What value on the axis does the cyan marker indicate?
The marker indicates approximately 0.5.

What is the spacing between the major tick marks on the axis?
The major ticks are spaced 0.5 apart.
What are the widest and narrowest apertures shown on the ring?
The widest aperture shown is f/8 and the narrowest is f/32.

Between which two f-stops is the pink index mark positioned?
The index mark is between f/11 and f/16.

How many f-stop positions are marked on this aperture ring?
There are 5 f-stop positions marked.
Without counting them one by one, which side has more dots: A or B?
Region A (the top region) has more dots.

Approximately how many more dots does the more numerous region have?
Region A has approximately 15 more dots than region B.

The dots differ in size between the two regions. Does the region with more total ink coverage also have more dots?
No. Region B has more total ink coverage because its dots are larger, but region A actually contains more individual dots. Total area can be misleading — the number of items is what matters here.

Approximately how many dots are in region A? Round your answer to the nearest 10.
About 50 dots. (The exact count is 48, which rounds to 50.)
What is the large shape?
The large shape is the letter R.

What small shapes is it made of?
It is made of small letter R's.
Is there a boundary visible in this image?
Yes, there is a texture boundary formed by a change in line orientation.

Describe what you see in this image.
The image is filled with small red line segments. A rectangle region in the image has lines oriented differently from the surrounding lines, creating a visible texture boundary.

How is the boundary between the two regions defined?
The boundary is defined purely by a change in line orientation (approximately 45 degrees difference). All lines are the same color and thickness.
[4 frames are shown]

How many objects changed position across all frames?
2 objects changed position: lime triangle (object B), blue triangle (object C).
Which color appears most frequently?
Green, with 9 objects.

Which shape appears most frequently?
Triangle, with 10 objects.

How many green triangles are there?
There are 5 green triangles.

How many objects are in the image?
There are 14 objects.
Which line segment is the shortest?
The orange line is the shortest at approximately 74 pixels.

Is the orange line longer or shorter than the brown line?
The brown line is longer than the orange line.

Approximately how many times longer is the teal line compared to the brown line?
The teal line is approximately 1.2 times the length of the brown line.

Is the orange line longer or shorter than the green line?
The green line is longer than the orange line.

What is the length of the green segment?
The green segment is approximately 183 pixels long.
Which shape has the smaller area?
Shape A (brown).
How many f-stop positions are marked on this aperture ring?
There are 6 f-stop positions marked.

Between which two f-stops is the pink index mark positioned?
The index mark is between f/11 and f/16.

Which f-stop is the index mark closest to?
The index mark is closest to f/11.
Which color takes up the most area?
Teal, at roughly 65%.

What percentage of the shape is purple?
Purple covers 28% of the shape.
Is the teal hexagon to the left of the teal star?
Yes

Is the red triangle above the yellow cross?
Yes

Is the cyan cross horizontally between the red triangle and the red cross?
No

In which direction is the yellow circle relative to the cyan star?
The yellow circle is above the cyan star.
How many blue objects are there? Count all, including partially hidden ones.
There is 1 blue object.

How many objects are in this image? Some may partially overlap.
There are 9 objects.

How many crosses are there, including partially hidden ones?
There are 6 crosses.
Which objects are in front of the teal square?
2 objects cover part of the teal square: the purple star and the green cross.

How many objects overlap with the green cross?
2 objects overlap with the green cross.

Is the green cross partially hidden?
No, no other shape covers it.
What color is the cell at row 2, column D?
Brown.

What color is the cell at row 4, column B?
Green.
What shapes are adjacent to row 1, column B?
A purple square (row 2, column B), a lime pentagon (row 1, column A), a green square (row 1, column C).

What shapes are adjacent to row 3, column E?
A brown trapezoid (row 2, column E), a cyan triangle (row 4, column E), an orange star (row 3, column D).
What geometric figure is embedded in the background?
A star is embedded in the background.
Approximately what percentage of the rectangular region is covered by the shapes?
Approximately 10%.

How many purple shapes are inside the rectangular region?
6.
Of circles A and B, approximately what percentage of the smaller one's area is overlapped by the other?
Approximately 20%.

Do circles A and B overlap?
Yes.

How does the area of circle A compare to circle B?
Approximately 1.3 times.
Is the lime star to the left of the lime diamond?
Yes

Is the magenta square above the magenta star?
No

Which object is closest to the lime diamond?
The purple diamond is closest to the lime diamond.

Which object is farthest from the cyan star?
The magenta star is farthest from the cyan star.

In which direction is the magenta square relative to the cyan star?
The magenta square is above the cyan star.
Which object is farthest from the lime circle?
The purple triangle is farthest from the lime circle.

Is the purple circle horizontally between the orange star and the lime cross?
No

#####

WHAT IS NEEDED: Using the data above, repeat every line exactly.

THE REPLY:
What value on the axis does the cyan marker indicate?
The marker indicates approximately 0.5.

What is the spacing between the major tick marks on the axis?
The major ticks are spaced 0.5 apart.
What are the widest and narrowest apertures shown on the ring?
The widest aperture shown is f/8 and the narrowest is f/32.

Between which two f-stops is the pink index mark positioned?
The index mark is between f/11 and f/16.

How many f-stop positions are marked on this aperture ring?
There are 5 f-stop positions marked.
Without counting them one by one, which side has more dots: A or B?
Region A (the top region) has more dots.

Approximately how many more dots does the more numerous region have?
Region A has approximately 15 more dots than region B.

The dots differ in size between the two regions. Does the region with more total ink coverage also have more dots?
No. Region B has more total ink coverage because its dots are larger, but region A actually contains more individual dots. Total area can be misleading — the number of items is what matters here.

Approximately how many dots are in region A? Round your answer to the nearest 10.
About 50 dots. (The exact count is 48, which rounds to 50.)
What is the large shape?
The large shape is the letter R.

What small shapes is it made of?
It is made of small letter R's.
Is there a boundary visible in this image?
Yes, there is a texture boundary formed by a change in line orientation.

Describe what you see in this image.
The image is filled with small red line segments. A rectangle region in the image has lines oriented differently from the surrounding lines, creating a visible texture boundary.

How is the boundary between the two regions defined?
The boundary is defined purely by a change in line orientation (approximately 45 degrees difference). All lines are the same color and thickness.
[4 frames are shown]

How many objects changed position across all frames?
2 objects changed position: lime triangle (object B), blue triangle (object C).
Which color appears most frequently?
Green, with 9 objects.

Which shape appears most frequently?
Triangle, with 10 objects.

How many green triangles are there?
There are 5 green triangles.

How many objects are in the image?
There are 14 objects.
Which line segment is the shortest?
The orange line is the shortest at approximately 74 pixels.

Is the orange line longer or shorter than the brown line?
The brown line is longer than the orange line.

Approximately how many times longer is the teal line compared to the brown line?
The teal line is approximately 1.2 times the length of the brown line.

Is the orange line longer or shorter than the green line?
The green line is longer than the orange line.

What is the length of the green segment?
The green segment is approximately 183 pixels long.
Which shape has the smaller area?
Shape A (brown).
How many f-stop positions are marked on this aperture ring?
There are 6 f-stop positions marked.

Between which two f-stops is the pink index mark positioned?
The index mark is between f/11 and f/16.

Which f-stop is the index mark closest to?
The index mark is closest to f/11.
Which color takes up the most area?
Teal, at roughly 65%.

What percentage of the shape is purple?
Purple covers 28% of the shape.
Is the teal hexagon to the left of the teal star?
Yes

Is the red triangle above the yellow cross?
Yes

Is the cyan cross horizontally between the red triangle and the red cross?
No

In which direction is the yellow circle relative to the cyan star?
The yellow circle is above the cyan star.
How many blue objects are there? Count all, including partially hidden ones.
There is 1 blue object.

How many objects are in this image? Some may partially overlap.
There are 9 objects.

How many crosses are there, including partially hidden ones?
There are 6 crosses.
Which objects are in front of the teal square?
2 objects cover part of the teal square: the purple star and the green cross.

How many objects overlap with the green cross?
2 objects overlap with the green cross.

Is the green cross partially hidden?
No, no other shape covers it.
What color is the cell at row 2, column D?
Brown.

What color is the cell at row 4, column B?
Green.
What shapes are adjacent to row 1, column B?
A purple square (row 2, column B), a lime pentagon (row 1, column A), a green square (row 1, column C).

What shapes are adjacent to row 3, column E?
A brown trapezoid (row 2, column E), a cyan triangle (row 4, column E), an orange star (row 3, column D).
What geometric figure is embedded in the background?
A star is embedded in the background.
Approximately what percentage of the rectangular region is covered by the shapes?
Approximately 10%.

How many purple shapes are inside the rectangular region?
6.
Of circles A and B, approximately what percentage of the smaller one's area is overlapped by the other?
Approximately 20%.

Do circles A and B overlap?
Yes.

How does the area of circle A compare to circle B?
Approximately 1.3 times.
Is the lime star to the left of the lime diamond?
Yes

Is the magenta square above the magenta star?
No

Which object is closest to the lime diamond?
The purple diamond is closest to the lime diamond.

Which object is farthest from the cyan star?
The magenta star is farthest from the cyan star.

In which direction is the magenta square relative to the cyan star?
The magenta square is above the cyan star.
Which object is farthest from the lime circle?
The purple triangle is farthest from the lime circle.

Is the purple circle horizontally between the orange star and the lime cross?
No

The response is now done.